TASK STATEMENT
Using the listing below, output only the lines from the one that contains "Roughly how much" through the one that contains "How would you group these items by shape?", inclusive, exactly as given and without images.

EXTRACTED MATERIAL
[start]

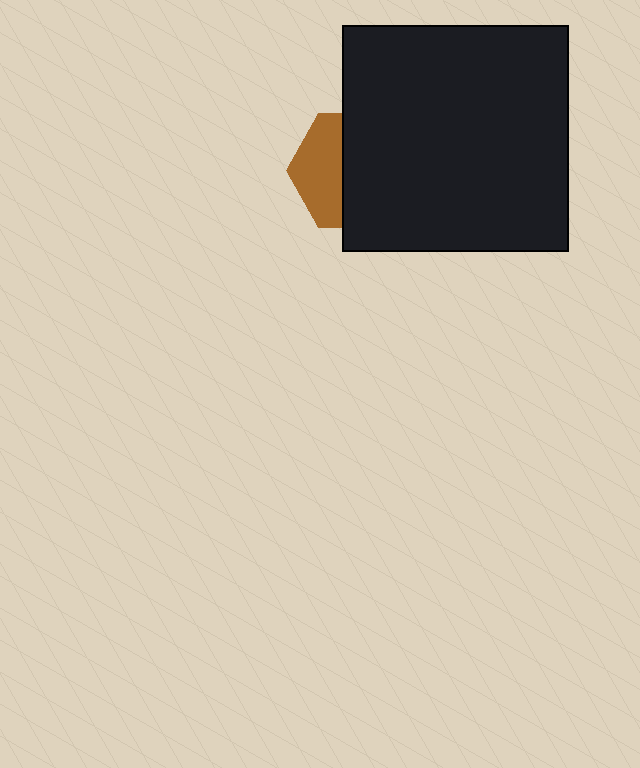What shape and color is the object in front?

[end]
[start]

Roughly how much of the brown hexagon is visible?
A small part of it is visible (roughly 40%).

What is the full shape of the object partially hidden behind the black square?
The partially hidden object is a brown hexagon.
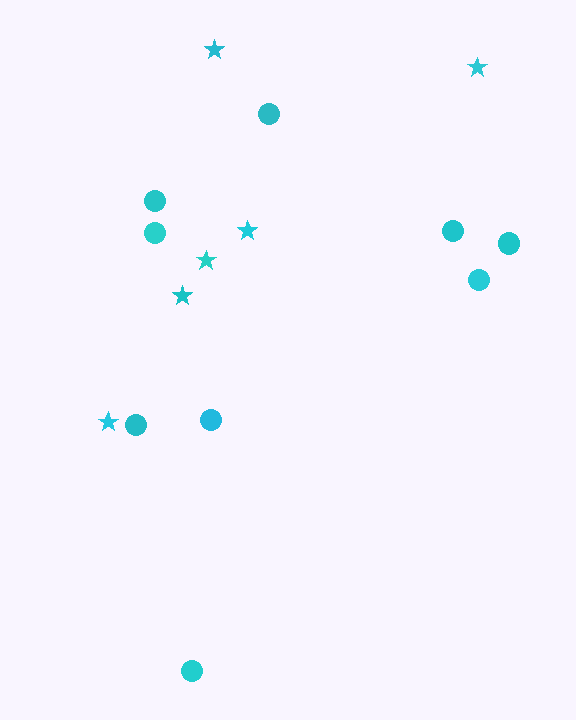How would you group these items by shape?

[end]
[start]

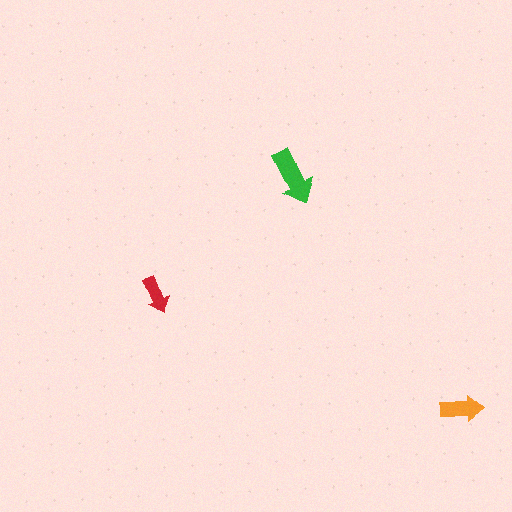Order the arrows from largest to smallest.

[end]

ANSWER FOR THE TASK
Roughly how much of the brown hexagon is visible?
A small part of it is visible (roughly 40%).

What is the full shape of the object partially hidden behind the black square?
The partially hidden object is a brown hexagon.
How would you group these items by shape?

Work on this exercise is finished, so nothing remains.